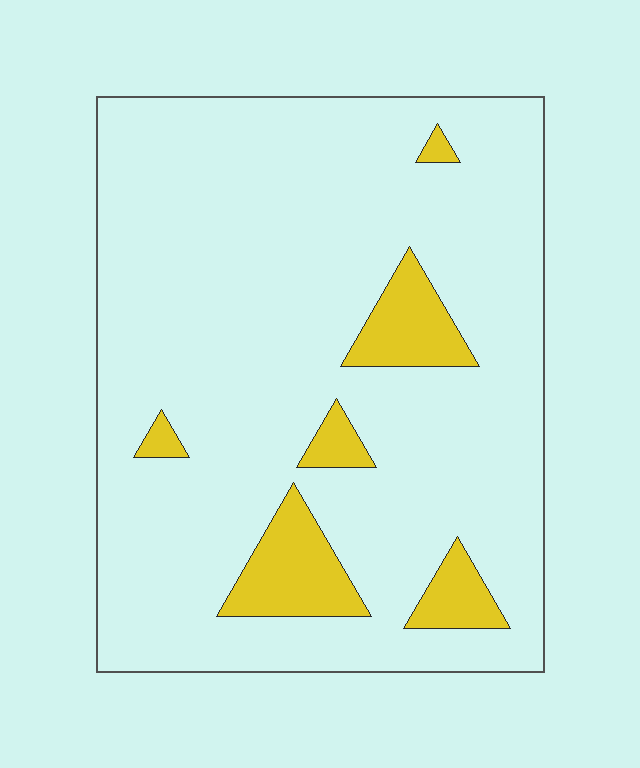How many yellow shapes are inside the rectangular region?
6.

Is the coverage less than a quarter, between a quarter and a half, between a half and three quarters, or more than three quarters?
Less than a quarter.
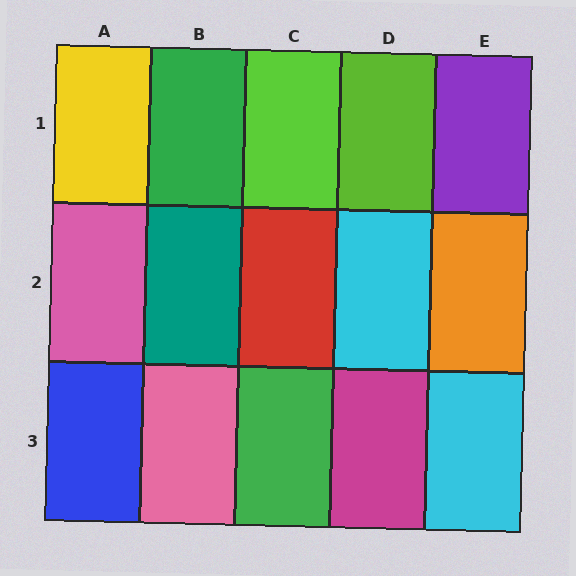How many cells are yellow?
1 cell is yellow.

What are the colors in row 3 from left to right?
Blue, pink, green, magenta, cyan.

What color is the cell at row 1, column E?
Purple.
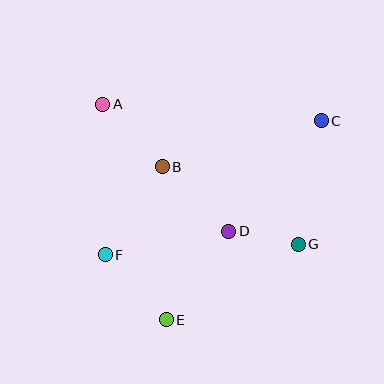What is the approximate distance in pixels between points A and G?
The distance between A and G is approximately 241 pixels.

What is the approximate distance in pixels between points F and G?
The distance between F and G is approximately 193 pixels.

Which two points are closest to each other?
Points D and G are closest to each other.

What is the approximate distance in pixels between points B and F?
The distance between B and F is approximately 105 pixels.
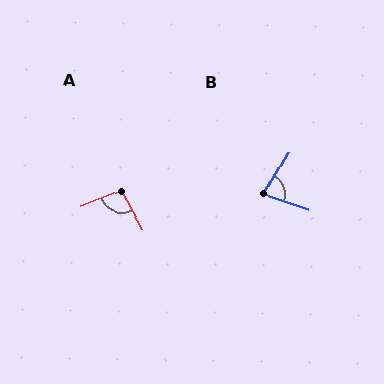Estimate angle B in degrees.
Approximately 78 degrees.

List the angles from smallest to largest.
B (78°), A (97°).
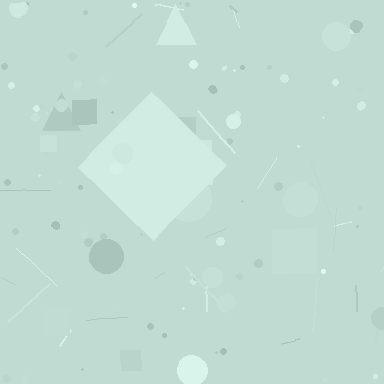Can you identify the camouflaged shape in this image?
The camouflaged shape is a diamond.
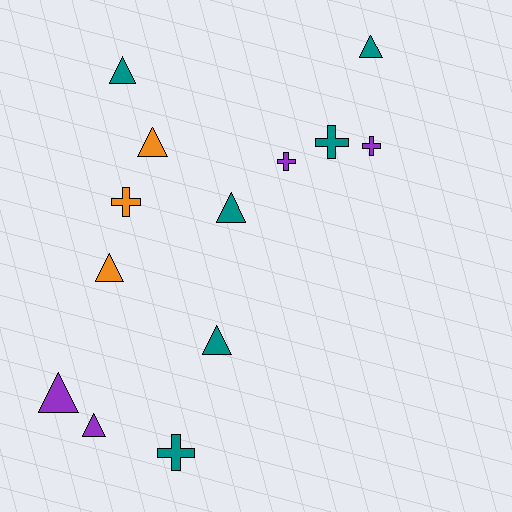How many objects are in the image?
There are 13 objects.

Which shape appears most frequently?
Triangle, with 8 objects.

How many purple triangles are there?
There are 2 purple triangles.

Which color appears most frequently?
Teal, with 6 objects.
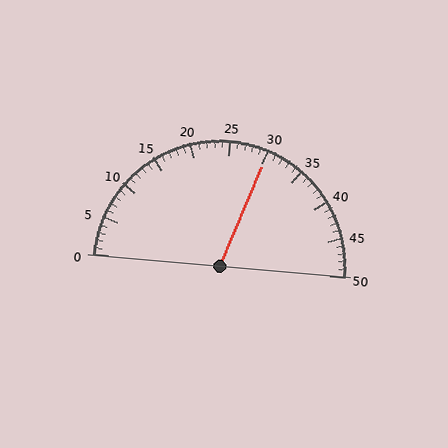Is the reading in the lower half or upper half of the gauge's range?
The reading is in the upper half of the range (0 to 50).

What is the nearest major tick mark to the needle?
The nearest major tick mark is 30.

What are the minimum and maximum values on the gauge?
The gauge ranges from 0 to 50.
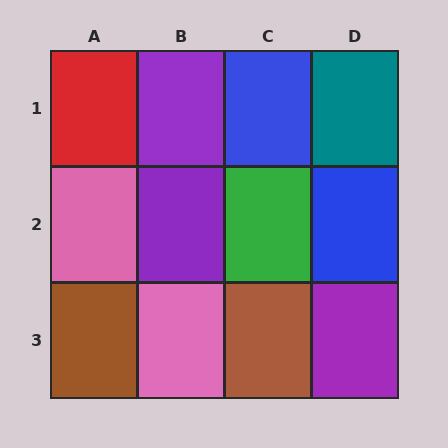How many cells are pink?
2 cells are pink.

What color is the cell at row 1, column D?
Teal.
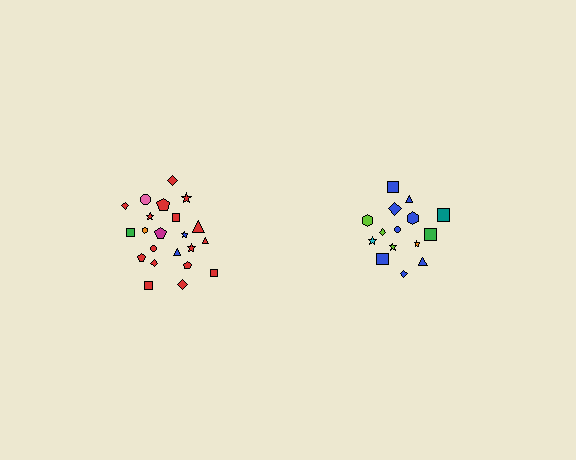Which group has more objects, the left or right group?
The left group.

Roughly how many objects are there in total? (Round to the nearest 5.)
Roughly 35 objects in total.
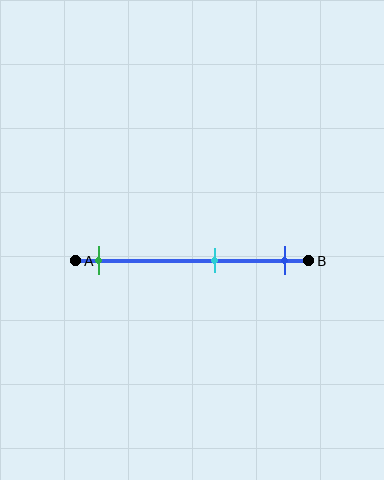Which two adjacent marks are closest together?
The cyan and blue marks are the closest adjacent pair.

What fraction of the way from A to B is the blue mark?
The blue mark is approximately 90% (0.9) of the way from A to B.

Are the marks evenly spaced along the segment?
No, the marks are not evenly spaced.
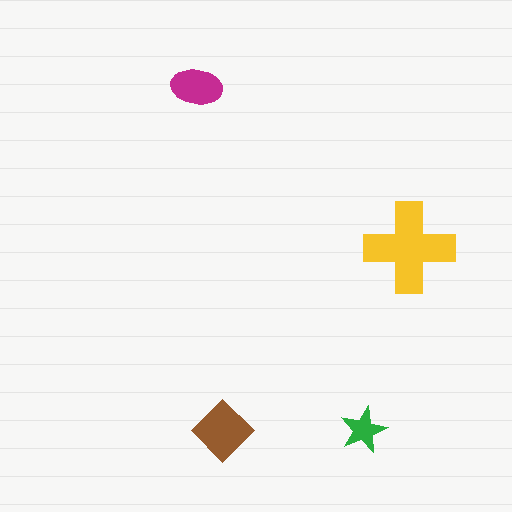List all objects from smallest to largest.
The green star, the magenta ellipse, the brown diamond, the yellow cross.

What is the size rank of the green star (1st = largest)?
4th.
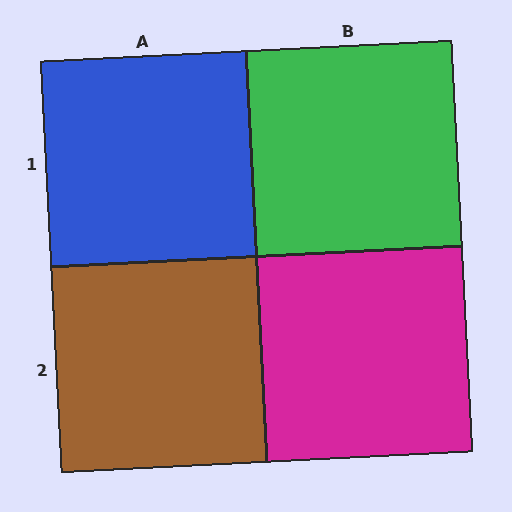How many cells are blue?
1 cell is blue.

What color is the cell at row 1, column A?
Blue.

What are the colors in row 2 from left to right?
Brown, magenta.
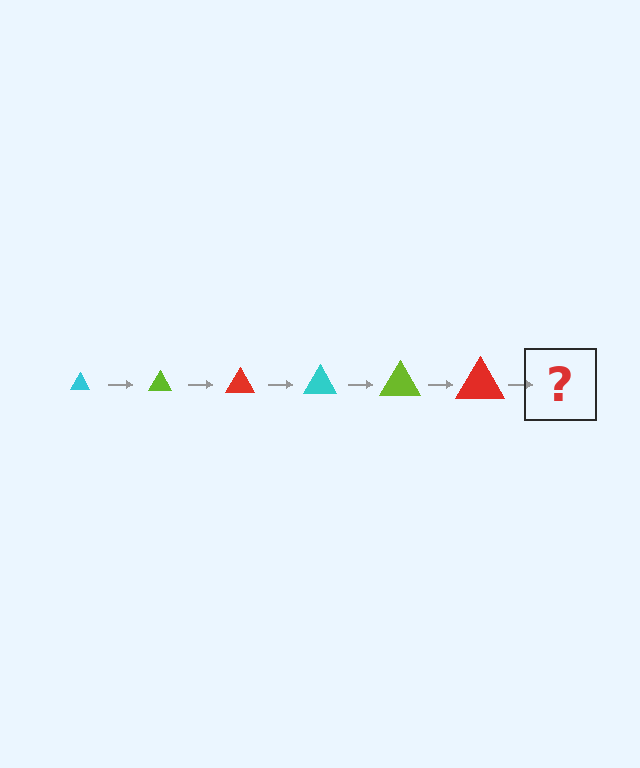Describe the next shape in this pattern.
It should be a cyan triangle, larger than the previous one.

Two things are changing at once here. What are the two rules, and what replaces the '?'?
The two rules are that the triangle grows larger each step and the color cycles through cyan, lime, and red. The '?' should be a cyan triangle, larger than the previous one.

> Your assignment
Repeat every entry exactly. Do not include the pictures.

> Final answer
How many yellow shapes are inside the rectangular region?
6.

Is the coverage less than a quarter, between a quarter and a half, between a half and three quarters, or more than three quarters?
Less than a quarter.
How many cells are yellow?
1 cell is yellow.

What are the colors in row 3 from left to right?
Blue, pink, green, magenta, cyan.

What color is the cell at row 1, column E?
Purple.
What is the approximate distance in pixels between points A and G?
The distance between A and G is approximately 241 pixels.

What is the approximate distance in pixels between points F and G?
The distance between F and G is approximately 193 pixels.

Which two points are closest to each other?
Points D and G are closest to each other.

What is the approximate distance in pixels between points B and F?
The distance between B and F is approximately 105 pixels.
Estimate angle B in degrees.
Approximately 78 degrees.

List the angles from smallest to largest.
B (78°), A (97°).
Can you identify the camouflaged shape in this image?
The camouflaged shape is a diamond.
How many objects are in the image?
There are 13 objects.

Which shape appears most frequently?
Triangle, with 8 objects.

How many purple triangles are there?
There are 2 purple triangles.

Which color appears most frequently?
Teal, with 6 objects.
Is the reading in the lower half or upper half of the gauge's range?
The reading is in the upper half of the range (0 to 50).

What is the nearest major tick mark to the needle?
The nearest major tick mark is 30.

What are the minimum and maximum values on the gauge?
The gauge ranges from 0 to 50.
How many cells are pink?
2 cells are pink.

What color is the cell at row 1, column D?
Teal.
Which group has more objects, the left or right group?
The left group.

Roughly how many objects are there in total? (Round to the nearest 5.)
Roughly 35 objects in total.
Which two adjacent marks are closest together?
The cyan and blue marks are the closest adjacent pair.

What fraction of the way from A to B is the blue mark?
The blue mark is approximately 90% (0.9) of the way from A to B.

Are the marks evenly spaced along the segment?
No, the marks are not evenly spaced.
List all objects from smallest to largest.
The green star, the magenta ellipse, the brown diamond, the yellow cross.

What is the size rank of the green star (1st = largest)?
4th.
How many cells are blue?
1 cell is blue.

What color is the cell at row 1, column A?
Blue.

What are the colors in row 2 from left to right?
Brown, magenta.
Describe the next shape in this pattern.
It should be a cyan triangle, larger than the previous one.

Two things are changing at once here. What are the two rules, and what replaces the '?'?
The two rules are that the triangle grows larger each step and the color cycles through cyan, lime, and red. The '?' should be a cyan triangle, larger than the previous one.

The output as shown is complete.